WRITTEN EXERCISE:
Repeat every line of the data exactly, but not the pictures.
━━━
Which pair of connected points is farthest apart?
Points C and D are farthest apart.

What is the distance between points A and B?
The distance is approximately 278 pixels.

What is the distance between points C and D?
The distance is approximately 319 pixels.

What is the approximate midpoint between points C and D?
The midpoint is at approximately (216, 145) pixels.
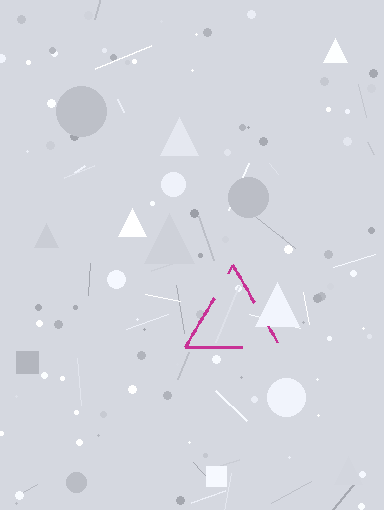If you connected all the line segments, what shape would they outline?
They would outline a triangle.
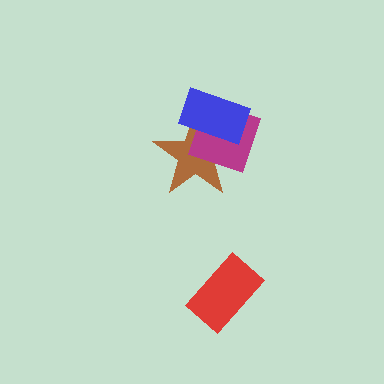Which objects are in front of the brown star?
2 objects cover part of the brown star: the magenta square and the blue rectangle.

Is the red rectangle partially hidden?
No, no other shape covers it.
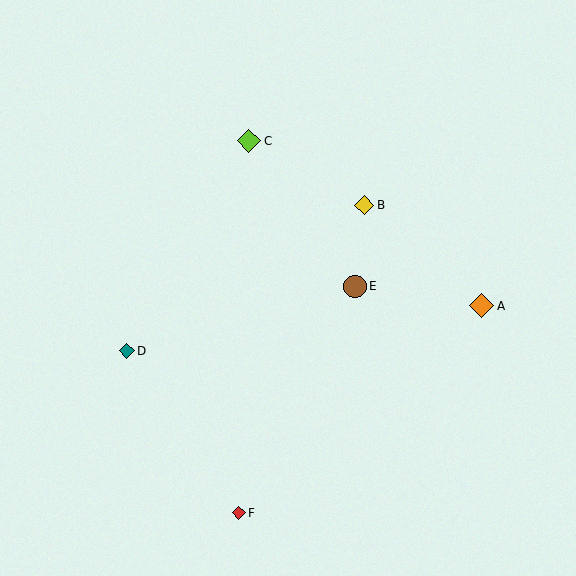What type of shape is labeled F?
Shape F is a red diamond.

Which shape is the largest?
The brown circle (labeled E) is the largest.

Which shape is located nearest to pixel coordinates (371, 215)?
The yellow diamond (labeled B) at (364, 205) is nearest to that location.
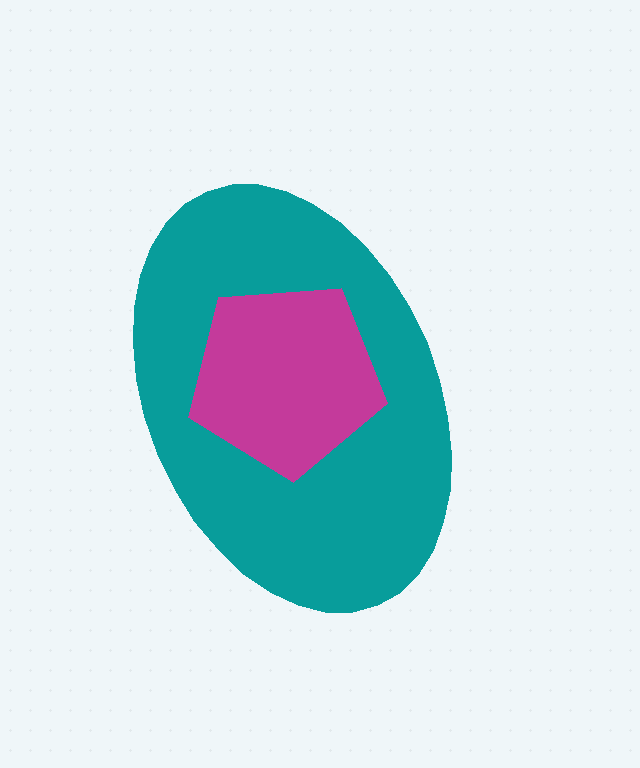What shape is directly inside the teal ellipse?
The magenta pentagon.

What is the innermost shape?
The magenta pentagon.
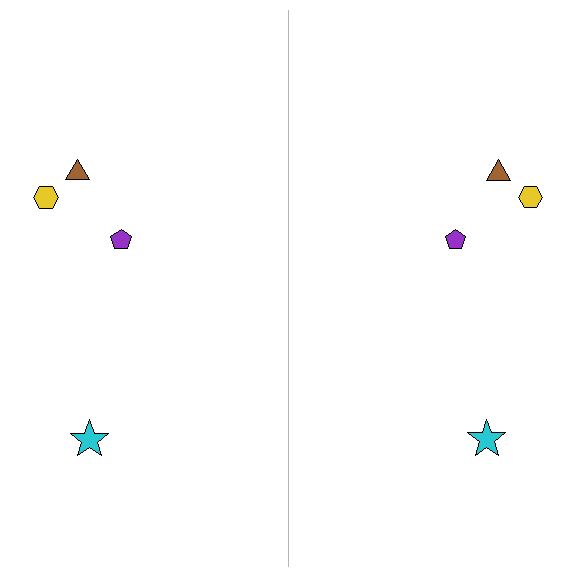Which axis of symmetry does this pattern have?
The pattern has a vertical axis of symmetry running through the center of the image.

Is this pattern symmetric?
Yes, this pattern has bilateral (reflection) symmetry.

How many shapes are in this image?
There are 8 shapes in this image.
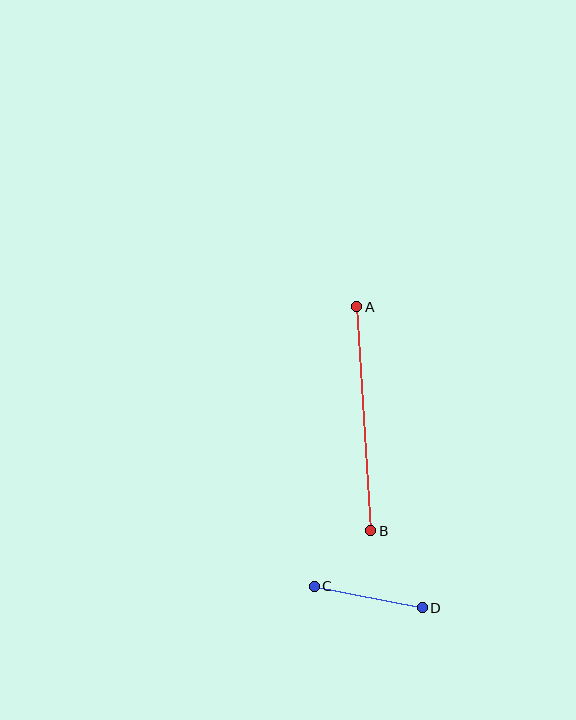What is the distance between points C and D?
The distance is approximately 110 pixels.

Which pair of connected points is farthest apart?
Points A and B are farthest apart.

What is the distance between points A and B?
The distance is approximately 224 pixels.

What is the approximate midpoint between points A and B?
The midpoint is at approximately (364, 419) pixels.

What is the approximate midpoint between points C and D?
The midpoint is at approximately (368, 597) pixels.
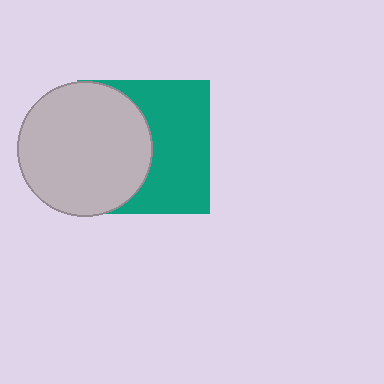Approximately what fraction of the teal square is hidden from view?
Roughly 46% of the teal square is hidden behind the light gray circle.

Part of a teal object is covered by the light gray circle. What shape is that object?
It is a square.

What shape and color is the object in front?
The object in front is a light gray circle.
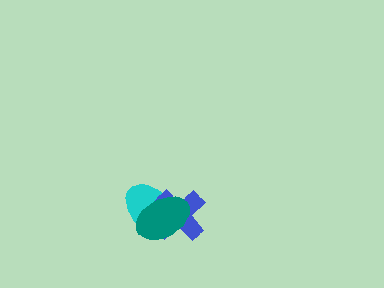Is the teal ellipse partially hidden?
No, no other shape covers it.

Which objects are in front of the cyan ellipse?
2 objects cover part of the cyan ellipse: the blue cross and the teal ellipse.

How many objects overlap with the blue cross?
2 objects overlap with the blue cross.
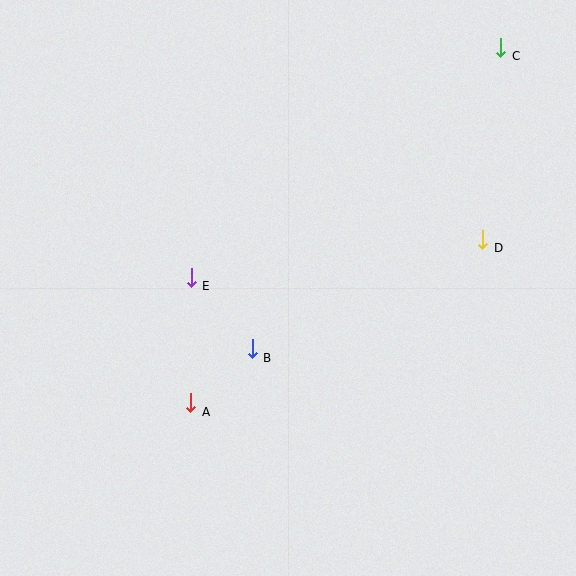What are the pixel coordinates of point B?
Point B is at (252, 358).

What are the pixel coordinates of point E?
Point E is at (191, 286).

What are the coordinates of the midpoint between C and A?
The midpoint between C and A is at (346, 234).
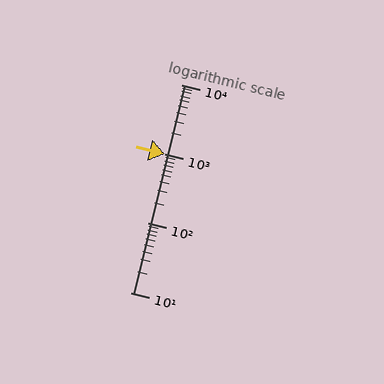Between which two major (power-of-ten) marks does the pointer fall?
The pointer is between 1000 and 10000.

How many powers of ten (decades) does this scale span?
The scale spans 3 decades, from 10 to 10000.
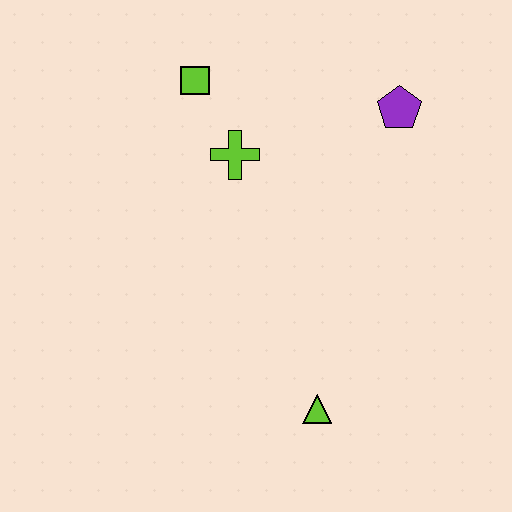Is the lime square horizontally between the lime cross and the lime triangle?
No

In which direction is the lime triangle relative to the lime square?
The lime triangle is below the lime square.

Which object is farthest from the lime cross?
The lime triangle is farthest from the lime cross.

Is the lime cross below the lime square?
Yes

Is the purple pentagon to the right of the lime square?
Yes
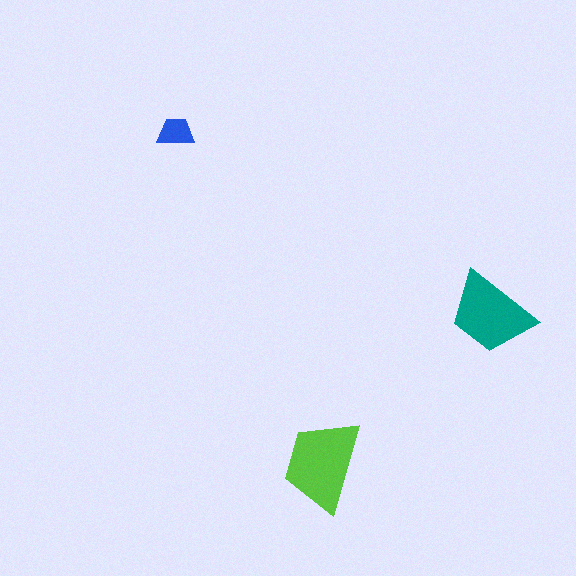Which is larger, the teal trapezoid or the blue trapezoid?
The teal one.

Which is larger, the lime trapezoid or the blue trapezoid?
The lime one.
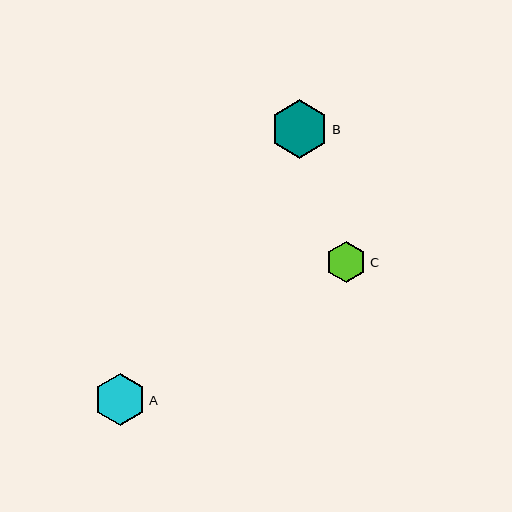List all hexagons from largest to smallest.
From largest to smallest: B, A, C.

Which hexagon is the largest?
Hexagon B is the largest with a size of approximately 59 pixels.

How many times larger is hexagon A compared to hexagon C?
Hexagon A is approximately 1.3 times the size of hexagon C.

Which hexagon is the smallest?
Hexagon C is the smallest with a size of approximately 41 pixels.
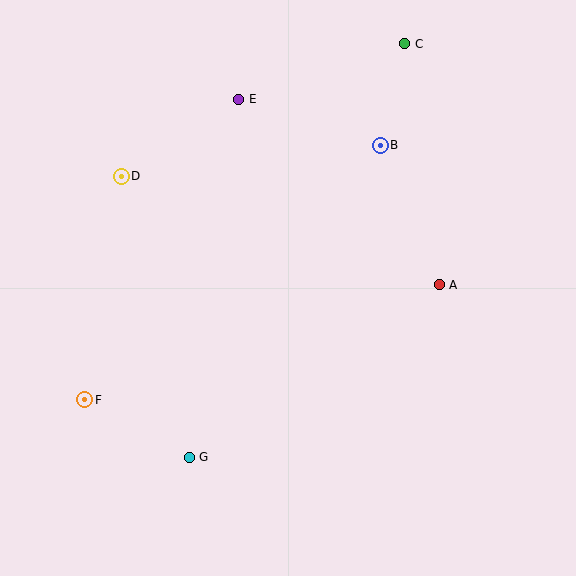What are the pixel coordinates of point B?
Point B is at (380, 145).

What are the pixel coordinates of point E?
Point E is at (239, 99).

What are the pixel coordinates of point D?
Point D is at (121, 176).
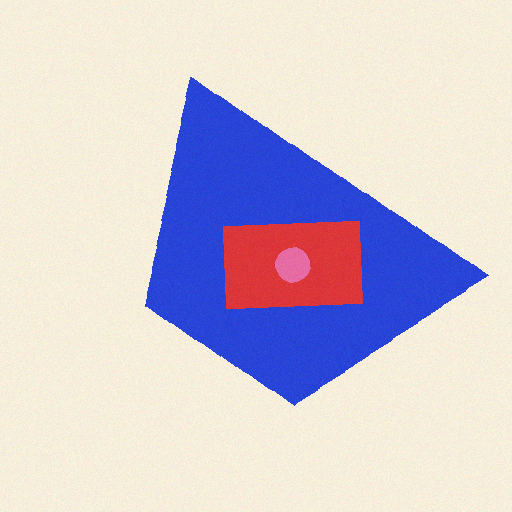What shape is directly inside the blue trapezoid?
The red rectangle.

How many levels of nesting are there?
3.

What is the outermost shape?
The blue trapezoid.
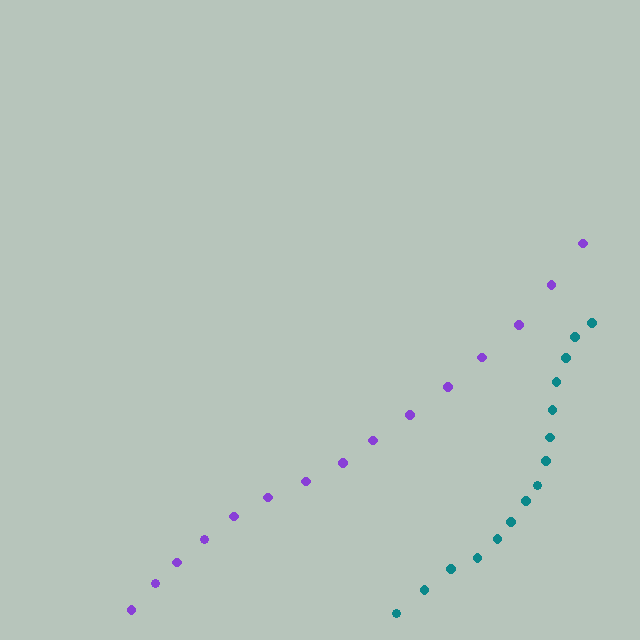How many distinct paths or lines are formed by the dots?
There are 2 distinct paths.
━━━
RESPONSE TO THIS TASK:
Which pair of connected points is farthest apart?
Points C and D are farthest apart.

What is the distance between points A and B?
The distance is approximately 278 pixels.

What is the distance between points C and D?
The distance is approximately 319 pixels.

What is the approximate midpoint between points C and D?
The midpoint is at approximately (216, 145) pixels.
If you connected all the line segments, what shape would they outline?
They would outline a triangle.
Which objects are in front of the brown star?
2 objects cover part of the brown star: the magenta square and the blue rectangle.

Is the red rectangle partially hidden?
No, no other shape covers it.
What type of shape is labeled F?
Shape F is a red diamond.

Which shape is the largest?
The brown circle (labeled E) is the largest.

Which shape is located nearest to pixel coordinates (371, 215)?
The yellow diamond (labeled B) at (364, 205) is nearest to that location.
What shape is directly inside the teal ellipse?
The magenta pentagon.

What is the innermost shape?
The magenta pentagon.
Which axis of symmetry does this pattern have?
The pattern has a vertical axis of symmetry running through the center of the image.

Is this pattern symmetric?
Yes, this pattern has bilateral (reflection) symmetry.

How many shapes are in this image?
There are 8 shapes in this image.
What is the distance between points C and D?
The distance is approximately 110 pixels.

Which pair of connected points is farthest apart?
Points A and B are farthest apart.

What is the distance between points A and B?
The distance is approximately 224 pixels.

What is the approximate midpoint between points A and B?
The midpoint is at approximately (364, 419) pixels.

What is the approximate midpoint between points C and D?
The midpoint is at approximately (368, 597) pixels.
Approximately what fraction of the teal square is hidden from view?
Roughly 46% of the teal square is hidden behind the light gray circle.

Part of a teal object is covered by the light gray circle. What shape is that object?
It is a square.

What shape and color is the object in front?
The object in front is a light gray circle.
Is the teal ellipse partially hidden?
No, no other shape covers it.

Which objects are in front of the cyan ellipse?
2 objects cover part of the cyan ellipse: the blue cross and the teal ellipse.

How many objects overlap with the blue cross?
2 objects overlap with the blue cross.
What are the pixel coordinates of point B?
Point B is at (252, 358).

What are the pixel coordinates of point E?
Point E is at (191, 286).

What are the coordinates of the midpoint between C and A?
The midpoint between C and A is at (346, 234).
Between which two major (power-of-ten) marks does the pointer fall?
The pointer is between 1000 and 10000.

How many powers of ten (decades) does this scale span?
The scale spans 3 decades, from 10 to 10000.
Is the lime square horizontally between the lime cross and the lime triangle?
No

In which direction is the lime triangle relative to the lime square?
The lime triangle is below the lime square.

Which object is farthest from the lime cross?
The lime triangle is farthest from the lime cross.

Is the lime cross below the lime square?
Yes

Is the purple pentagon to the right of the lime square?
Yes
Which is larger, the teal trapezoid or the blue trapezoid?
The teal one.

Which is larger, the lime trapezoid or the blue trapezoid?
The lime one.
List all hexagons from largest to smallest.
From largest to smallest: B, A, C.

Which hexagon is the largest?
Hexagon B is the largest with a size of approximately 59 pixels.

How many times larger is hexagon A compared to hexagon C?
Hexagon A is approximately 1.3 times the size of hexagon C.

Which hexagon is the smallest?
Hexagon C is the smallest with a size of approximately 41 pixels.
What are the pixel coordinates of point B?
Point B is at (380, 145).

What are the pixel coordinates of point E?
Point E is at (239, 99).

What are the pixel coordinates of point D?
Point D is at (121, 176).
What shape is directly inside the blue trapezoid?
The red rectangle.

How many levels of nesting are there?
3.

What is the outermost shape?
The blue trapezoid.
How many distinct paths or lines are formed by the dots?
There are 2 distinct paths.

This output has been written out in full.